(Records from a dataset)
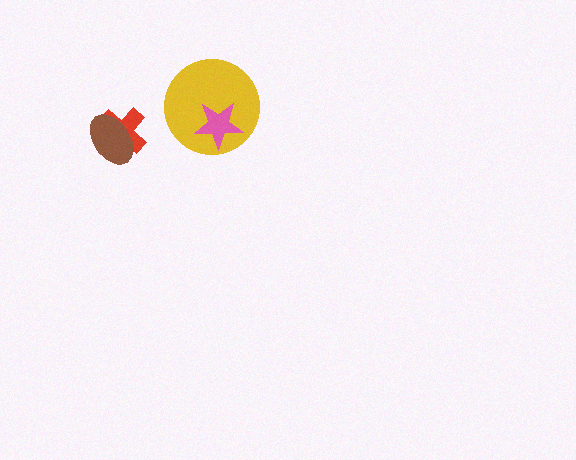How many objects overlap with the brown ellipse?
1 object overlaps with the brown ellipse.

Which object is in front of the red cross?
The brown ellipse is in front of the red cross.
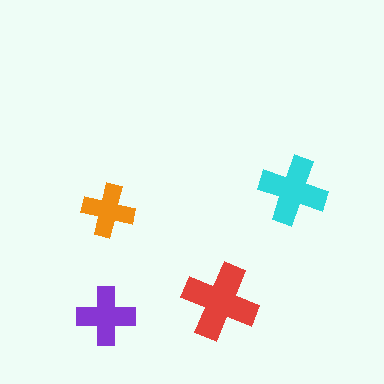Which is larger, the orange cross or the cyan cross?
The cyan one.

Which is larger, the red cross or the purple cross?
The red one.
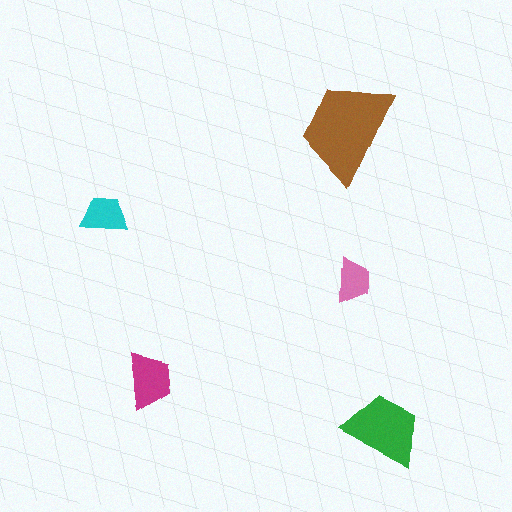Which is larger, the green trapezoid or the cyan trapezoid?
The green one.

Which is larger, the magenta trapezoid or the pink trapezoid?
The magenta one.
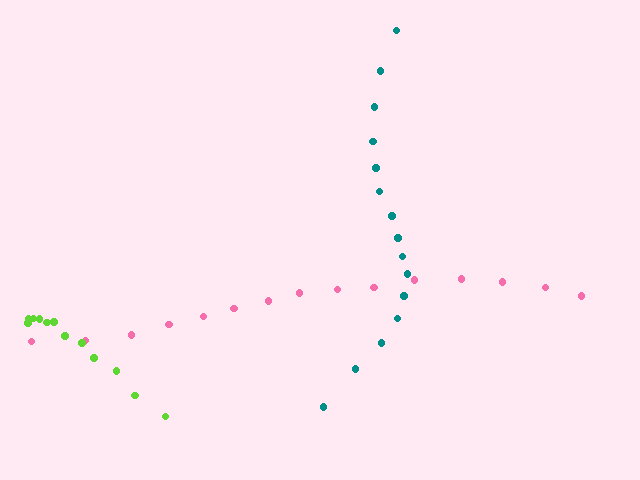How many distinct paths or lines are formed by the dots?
There are 3 distinct paths.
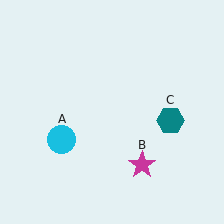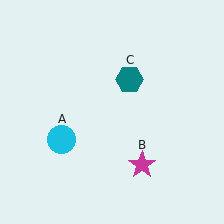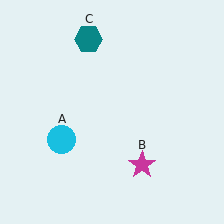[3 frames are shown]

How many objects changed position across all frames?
1 object changed position: teal hexagon (object C).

» **EXERCISE**
Output the data exactly. Pictures don't belong in the result.

» **RESPONSE FOR THIS EXERCISE**
How many objects overlap with the brown ellipse?
1 object overlaps with the brown ellipse.

Which object is in front of the red cross?
The brown ellipse is in front of the red cross.
Which is larger, the orange cross or the cyan cross?
The cyan one.

Which is larger, the red cross or the purple cross?
The red one.
Which is larger, the green trapezoid or the cyan trapezoid?
The green one.

Which is larger, the magenta trapezoid or the pink trapezoid?
The magenta one.
How many distinct paths or lines are formed by the dots?
There are 3 distinct paths.
[3 frames are shown]

How many objects changed position across all frames?
1 object changed position: teal hexagon (object C).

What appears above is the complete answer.